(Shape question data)
----------------
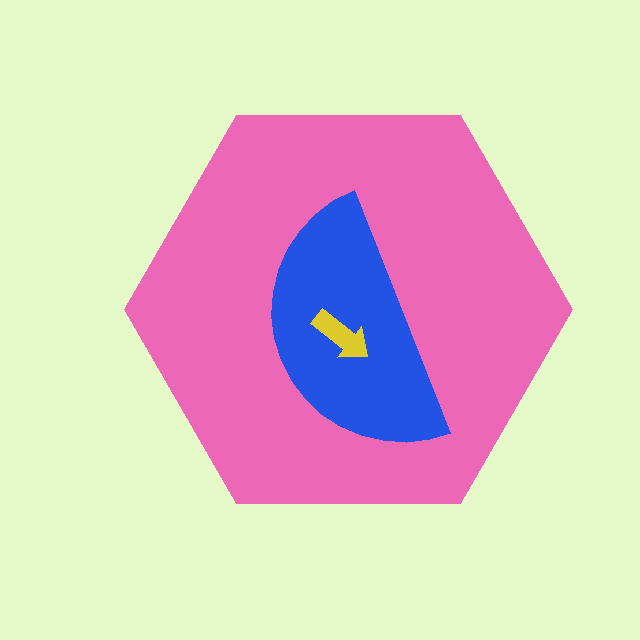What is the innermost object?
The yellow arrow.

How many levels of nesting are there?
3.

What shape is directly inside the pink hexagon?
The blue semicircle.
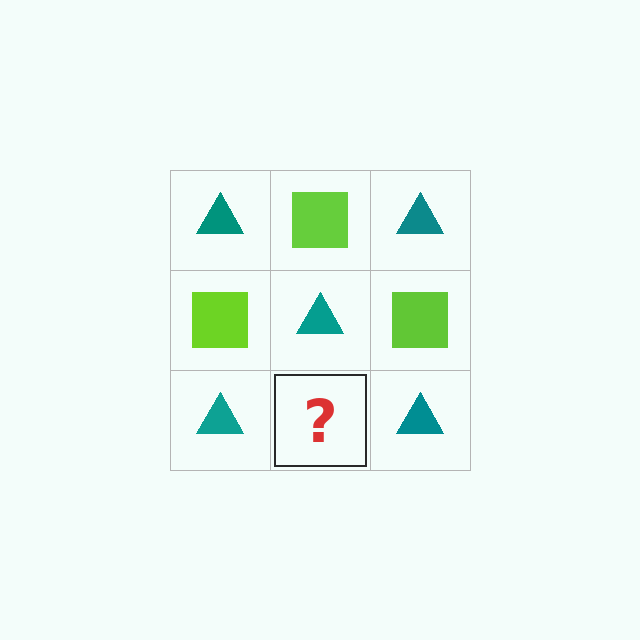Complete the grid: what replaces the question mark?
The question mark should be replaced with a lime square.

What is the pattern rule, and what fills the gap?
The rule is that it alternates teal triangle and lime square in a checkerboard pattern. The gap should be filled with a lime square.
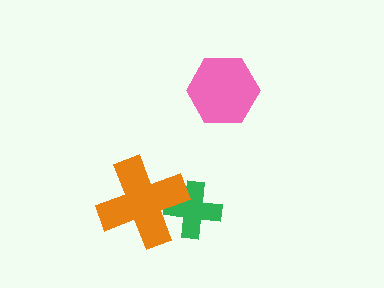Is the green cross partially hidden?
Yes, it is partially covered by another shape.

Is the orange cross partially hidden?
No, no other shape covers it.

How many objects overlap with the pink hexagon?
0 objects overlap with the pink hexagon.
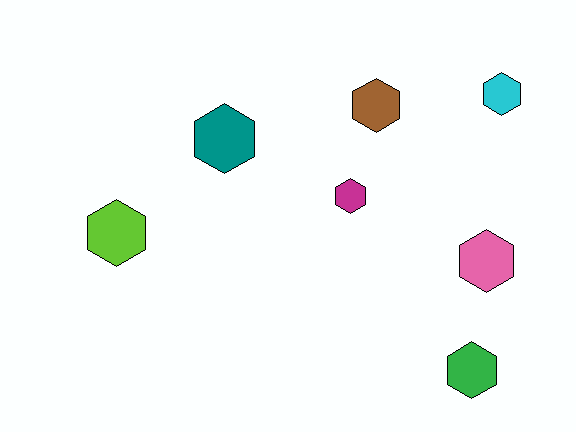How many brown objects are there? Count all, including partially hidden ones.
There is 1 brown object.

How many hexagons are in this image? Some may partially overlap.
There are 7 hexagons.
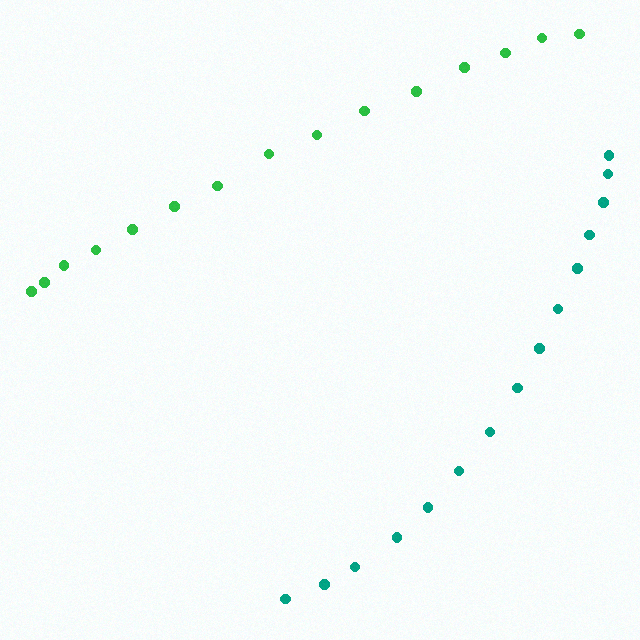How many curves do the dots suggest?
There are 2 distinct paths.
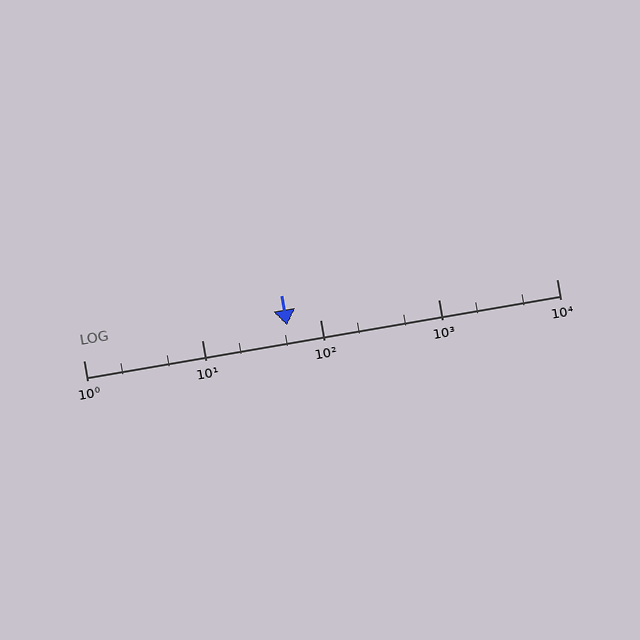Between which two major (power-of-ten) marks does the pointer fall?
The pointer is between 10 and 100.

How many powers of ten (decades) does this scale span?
----------------
Copy only this, please: the line with "Between which two" and every line after it through the end of the data, with no pictures.

• [Solution to the exercise]:
Between which two major (power-of-ten) marks does the pointer fall?
The pointer is between 10 and 100.

How many powers of ten (decades) does this scale span?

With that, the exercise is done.